▶ **Problem to work on**:
Your job is to restate each entry word for word.

▶ **Supplied entries**:
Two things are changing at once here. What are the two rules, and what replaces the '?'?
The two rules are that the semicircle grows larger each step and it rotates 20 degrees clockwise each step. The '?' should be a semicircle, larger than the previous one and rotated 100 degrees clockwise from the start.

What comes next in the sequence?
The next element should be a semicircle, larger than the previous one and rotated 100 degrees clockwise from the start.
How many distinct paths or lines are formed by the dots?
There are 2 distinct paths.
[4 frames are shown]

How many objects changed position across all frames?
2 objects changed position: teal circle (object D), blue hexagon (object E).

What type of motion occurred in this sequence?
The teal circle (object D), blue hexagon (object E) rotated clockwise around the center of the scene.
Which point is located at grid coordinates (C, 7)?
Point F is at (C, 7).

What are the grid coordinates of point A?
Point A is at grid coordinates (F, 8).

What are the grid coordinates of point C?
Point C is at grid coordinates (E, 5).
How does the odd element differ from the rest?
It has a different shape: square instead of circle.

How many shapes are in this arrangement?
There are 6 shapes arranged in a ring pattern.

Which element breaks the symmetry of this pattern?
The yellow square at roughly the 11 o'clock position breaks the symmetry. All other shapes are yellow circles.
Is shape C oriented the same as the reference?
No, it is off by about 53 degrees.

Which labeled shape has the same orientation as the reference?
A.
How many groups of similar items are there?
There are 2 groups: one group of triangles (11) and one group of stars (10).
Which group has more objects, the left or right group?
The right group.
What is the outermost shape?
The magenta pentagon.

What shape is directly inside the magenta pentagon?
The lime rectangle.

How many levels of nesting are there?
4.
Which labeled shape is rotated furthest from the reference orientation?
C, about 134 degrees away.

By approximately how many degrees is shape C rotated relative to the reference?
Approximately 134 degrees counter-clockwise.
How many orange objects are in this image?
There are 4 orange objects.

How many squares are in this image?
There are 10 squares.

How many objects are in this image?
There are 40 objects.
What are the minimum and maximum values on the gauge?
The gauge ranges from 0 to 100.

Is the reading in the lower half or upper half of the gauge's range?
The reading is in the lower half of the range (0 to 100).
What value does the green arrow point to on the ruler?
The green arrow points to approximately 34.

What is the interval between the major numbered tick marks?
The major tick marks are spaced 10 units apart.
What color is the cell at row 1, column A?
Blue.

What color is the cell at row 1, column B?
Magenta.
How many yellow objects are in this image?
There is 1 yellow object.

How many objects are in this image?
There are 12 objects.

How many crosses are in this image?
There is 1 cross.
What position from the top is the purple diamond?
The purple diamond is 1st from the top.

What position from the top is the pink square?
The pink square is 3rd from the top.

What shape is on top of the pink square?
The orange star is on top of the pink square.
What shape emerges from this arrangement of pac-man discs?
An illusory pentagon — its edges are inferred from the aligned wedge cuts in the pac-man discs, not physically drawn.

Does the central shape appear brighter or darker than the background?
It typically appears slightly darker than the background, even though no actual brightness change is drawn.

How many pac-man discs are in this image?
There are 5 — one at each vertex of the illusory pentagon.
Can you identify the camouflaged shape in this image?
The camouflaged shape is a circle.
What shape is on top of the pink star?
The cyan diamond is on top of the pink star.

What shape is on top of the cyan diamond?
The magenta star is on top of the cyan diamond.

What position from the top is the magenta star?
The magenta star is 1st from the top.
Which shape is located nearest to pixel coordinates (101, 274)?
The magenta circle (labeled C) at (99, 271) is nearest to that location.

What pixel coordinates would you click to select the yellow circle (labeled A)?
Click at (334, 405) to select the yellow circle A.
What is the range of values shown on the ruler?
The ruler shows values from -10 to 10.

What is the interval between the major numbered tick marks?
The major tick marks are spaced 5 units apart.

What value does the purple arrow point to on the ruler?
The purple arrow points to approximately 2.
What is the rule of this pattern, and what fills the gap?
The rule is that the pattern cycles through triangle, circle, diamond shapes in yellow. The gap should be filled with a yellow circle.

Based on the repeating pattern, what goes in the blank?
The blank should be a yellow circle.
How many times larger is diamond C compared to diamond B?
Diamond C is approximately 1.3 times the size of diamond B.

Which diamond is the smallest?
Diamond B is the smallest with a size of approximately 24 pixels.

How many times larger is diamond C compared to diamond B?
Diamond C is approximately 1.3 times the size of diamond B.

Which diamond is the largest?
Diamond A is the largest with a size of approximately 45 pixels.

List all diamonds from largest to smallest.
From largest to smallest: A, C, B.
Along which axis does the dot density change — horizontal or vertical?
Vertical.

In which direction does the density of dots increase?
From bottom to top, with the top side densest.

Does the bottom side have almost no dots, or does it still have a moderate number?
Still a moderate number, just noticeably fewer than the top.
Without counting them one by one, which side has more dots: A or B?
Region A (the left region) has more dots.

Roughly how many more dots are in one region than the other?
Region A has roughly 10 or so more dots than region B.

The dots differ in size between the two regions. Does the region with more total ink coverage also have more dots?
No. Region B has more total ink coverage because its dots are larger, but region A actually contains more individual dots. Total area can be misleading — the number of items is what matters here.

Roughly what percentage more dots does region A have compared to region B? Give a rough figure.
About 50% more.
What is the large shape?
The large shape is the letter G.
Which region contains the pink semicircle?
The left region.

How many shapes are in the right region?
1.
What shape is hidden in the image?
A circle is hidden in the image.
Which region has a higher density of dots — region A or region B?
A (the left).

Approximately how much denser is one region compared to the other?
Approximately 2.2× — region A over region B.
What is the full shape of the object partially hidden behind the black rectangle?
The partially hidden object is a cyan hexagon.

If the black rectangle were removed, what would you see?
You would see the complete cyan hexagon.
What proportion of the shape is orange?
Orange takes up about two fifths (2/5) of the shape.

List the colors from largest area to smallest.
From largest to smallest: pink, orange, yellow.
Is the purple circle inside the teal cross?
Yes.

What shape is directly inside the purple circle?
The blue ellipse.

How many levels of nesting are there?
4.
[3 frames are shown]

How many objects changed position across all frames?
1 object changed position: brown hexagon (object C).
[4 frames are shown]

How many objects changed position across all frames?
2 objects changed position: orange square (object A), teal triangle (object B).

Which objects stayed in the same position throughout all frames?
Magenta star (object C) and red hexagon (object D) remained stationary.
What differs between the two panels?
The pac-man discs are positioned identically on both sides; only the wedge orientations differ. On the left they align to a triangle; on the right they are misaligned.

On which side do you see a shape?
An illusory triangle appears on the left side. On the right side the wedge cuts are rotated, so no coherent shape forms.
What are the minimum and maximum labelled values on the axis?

▶ **The solution**:
Two things are changing at once here. What are the two rules, and what replaces the '?'?
The two rules are that the semicircle grows larger each step and it rotates 20 degrees clockwise each step. The '?' should be a semicircle, larger than the previous one and rotated 100 degrees clockwise from the start.

What comes next in the sequence?
The next element should be a semicircle, larger than the previous one and rotated 100 degrees clockwise from the start.
How many distinct paths or lines are formed by the dots?
There are 2 distinct paths.
[4 frames are shown]

How many objects changed position across all frames?
2 objects changed position: teal circle (object D), blue hexagon (object E).

What type of motion occurred in this sequence?
The teal circle (object D), blue hexagon (object E) rotated clockwise around the center of the scene.
Which point is located at grid coordinates (C, 7)?
Point F is at (C, 7).

What are the grid coordinates of point A?
Point A is at grid coordinates (F, 8).

What are the grid coordinates of point C?
Point C is at grid coordinates (E, 5).
How does the odd element differ from the rest?
It has a different shape: square instead of circle.

How many shapes are in this arrangement?
There are 6 shapes arranged in a ring pattern.

Which element breaks the symmetry of this pattern?
The yellow square at roughly the 11 o'clock position breaks the symmetry. All other shapes are yellow circles.
Is shape C oriented the same as the reference?
No, it is off by about 53 degrees.

Which labeled shape has the same orientation as the reference?
A.
How many groups of similar items are there?
There are 2 groups: one group of triangles (11) and one group of stars (10).
Which group has more objects, the left or right group?
The right group.
What is the outermost shape?
The magenta pentagon.

What shape is directly inside the magenta pentagon?
The lime rectangle.

How many levels of nesting are there?
4.
Which labeled shape is rotated furthest from the reference orientation?
C, about 134 degrees away.

By approximately how many degrees is shape C rotated relative to the reference?
Approximately 134 degrees counter-clockwise.
How many orange objects are in this image?
There are 4 orange objects.

How many squares are in this image?
There are 10 squares.

How many objects are in this image?
There are 40 objects.
What are the minimum and maximum values on the gauge?
The gauge ranges from 0 to 100.

Is the reading in the lower half or upper half of the gauge's range?
The reading is in the lower half of the range (0 to 100).
What value does the green arrow point to on the ruler?
The green arrow points to approximately 34.

What is the interval between the major numbered tick marks?
The major tick marks are spaced 10 units apart.
What color is the cell at row 1, column A?
Blue.

What color is the cell at row 1, column B?
Magenta.
How many yellow objects are in this image?
There is 1 yellow object.

How many objects are in this image?
There are 12 objects.

How many crosses are in this image?
There is 1 cross.
What position from the top is the purple diamond?
The purple diamond is 1st from the top.

What position from the top is the pink square?
The pink square is 3rd from the top.

What shape is on top of the pink square?
The orange star is on top of the pink square.
What shape emerges from this arrangement of pac-man discs?
An illusory pentagon — its edges are inferred from the aligned wedge cuts in the pac-man discs, not physically drawn.

Does the central shape appear brighter or darker than the background?
It typically appears slightly darker than the background, even though no actual brightness change is drawn.

How many pac-man discs are in this image?
There are 5 — one at each vertex of the illusory pentagon.
Can you identify the camouflaged shape in this image?
The camouflaged shape is a circle.
What shape is on top of the pink star?
The cyan diamond is on top of the pink star.

What shape is on top of the cyan diamond?
The magenta star is on top of the cyan diamond.

What position from the top is the magenta star?
The magenta star is 1st from the top.
Which shape is located nearest to pixel coordinates (101, 274)?
The magenta circle (labeled C) at (99, 271) is nearest to that location.

What pixel coordinates would you click to select the yellow circle (labeled A)?
Click at (334, 405) to select the yellow circle A.
What is the range of values shown on the ruler?
The ruler shows values from -10 to 10.

What is the interval between the major numbered tick marks?
The major tick marks are spaced 5 units apart.

What value does the purple arrow point to on the ruler?
The purple arrow points to approximately 2.
What is the rule of this pattern, and what fills the gap?
The rule is that the pattern cycles through triangle, circle, diamond shapes in yellow. The gap should be filled with a yellow circle.

Based on the repeating pattern, what goes in the blank?
The blank should be a yellow circle.
How many times larger is diamond C compared to diamond B?
Diamond C is approximately 1.3 times the size of diamond B.

Which diamond is the smallest?
Diamond B is the smallest with a size of approximately 24 pixels.

How many times larger is diamond C compared to diamond B?
Diamond C is approximately 1.3 times the size of diamond B.

Which diamond is the largest?
Diamond A is the largest with a size of approximately 45 pixels.

List all diamonds from largest to smallest.
From largest to smallest: A, C, B.
Along which axis does the dot density change — horizontal or vertical?
Vertical.

In which direction does the density of dots increase?
From bottom to top, with the top side densest.

Does the bottom side have almost no dots, or does it still have a moderate number?
Still a moderate number, just noticeably fewer than the top.
Without counting them one by one, which side has more dots: A or B?
Region A (the left region) has more dots.

Roughly how many more dots are in one region than the other?
Region A has roughly 10 or so more dots than region B.

The dots differ in size between the two regions. Does the region with more total ink coverage also have more dots?
No. Region B has more total ink coverage because its dots are larger, but region A actually contains more individual dots. Total area can be misleading — the number of items is what matters here.

Roughly what percentage more dots does region A have compared to region B? Give a rough figure.
About 50% more.
What is the large shape?
The large shape is the letter G.
Which region contains the pink semicircle?
The left region.

How many shapes are in the right region?
1.
What shape is hidden in the image?
A circle is hidden in the image.
Which region has a higher density of dots — region A or region B?
A (the left).

Approximately how much denser is one region compared to the other?
Approximately 2.2× — region A over region B.
What is the full shape of the object partially hidden behind the black rectangle?
The partially hidden object is a cyan hexagon.

If the black rectangle were removed, what would you see?
You would see the complete cyan hexagon.
What proportion of the shape is orange?
Orange takes up about two fifths (2/5) of the shape.

List the colors from largest area to smallest.
From largest to smallest: pink, orange, yellow.
Is the purple circle inside the teal cross?
Yes.

What shape is directly inside the purple circle?
The blue ellipse.

How many levels of nesting are there?
4.
[3 frames are shown]

How many objects changed position across all frames?
1 object changed position: brown hexagon (object C).
[4 frames are shown]

How many objects changed position across all frames?
2 objects changed position: orange square (object A), teal triangle (object B).

Which objects stayed in the same position throughout all frames?
Magenta star (object C) and red hexagon (object D) remained stationary.
What differs between the two panels?
The pac-man discs are positioned identically on both sides; only the wedge orientations differ. On the left they align to a triangle; on the right they are misaligned.

On which side do you see a shape?
An illusory triangle appears on the left side. On the right side the wedge cuts are rotated, so no coherent shape forms.
What are the minimum and maximum labelled values on the axis?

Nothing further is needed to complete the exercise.